* Task instructions
Give again, unaltered, the line with "What shape is on top of the lime rectangle?" and all lines that follow it in the listing below, minus any pictures.

* Exercise data
═══

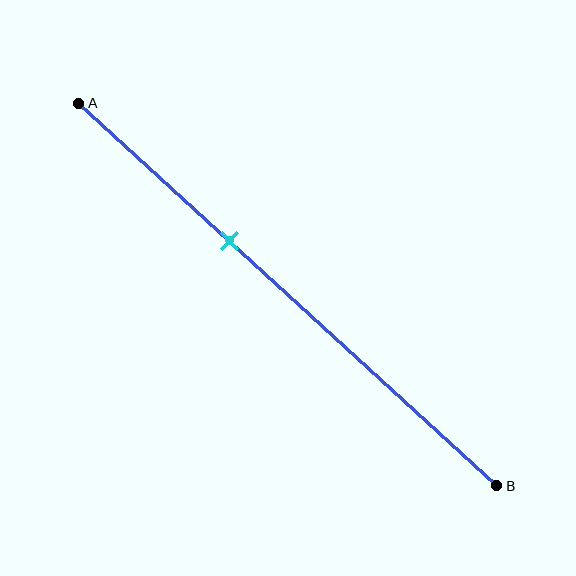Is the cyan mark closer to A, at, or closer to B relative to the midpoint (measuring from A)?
The cyan mark is closer to point A than the midpoint of segment AB.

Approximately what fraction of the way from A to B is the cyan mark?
The cyan mark is approximately 35% of the way from A to B.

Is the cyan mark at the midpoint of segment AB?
No, the mark is at about 35% from A, not at the 50% midpoint.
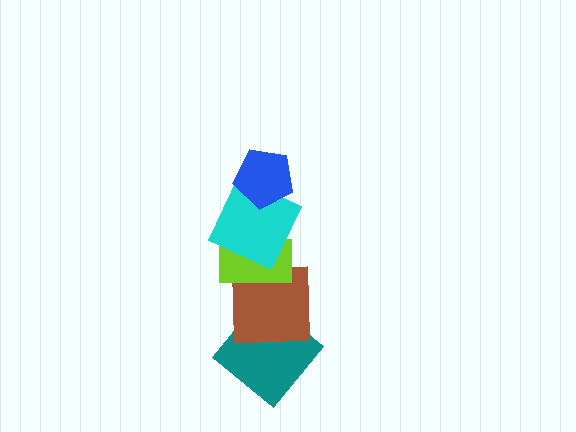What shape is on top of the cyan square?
The blue pentagon is on top of the cyan square.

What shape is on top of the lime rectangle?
The cyan square is on top of the lime rectangle.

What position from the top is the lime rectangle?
The lime rectangle is 3rd from the top.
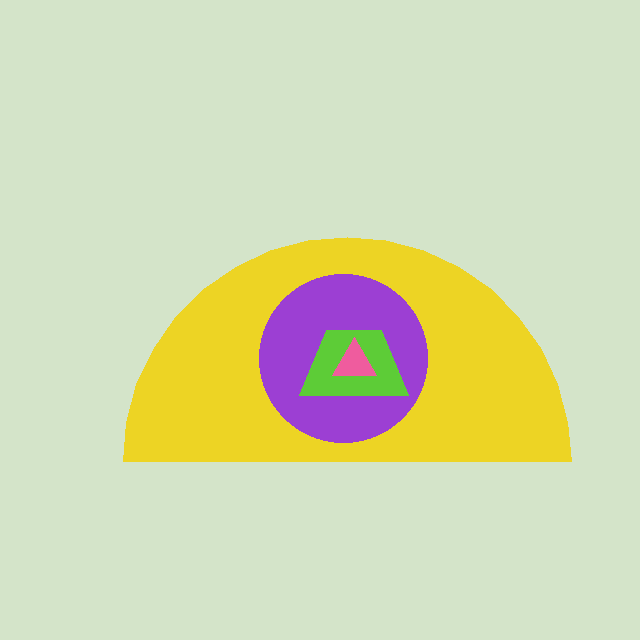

═══

* Task output
What shape is on top of the lime rectangle?
The cyan square is on top of the lime rectangle.

What position from the top is the lime rectangle?
The lime rectangle is 3rd from the top.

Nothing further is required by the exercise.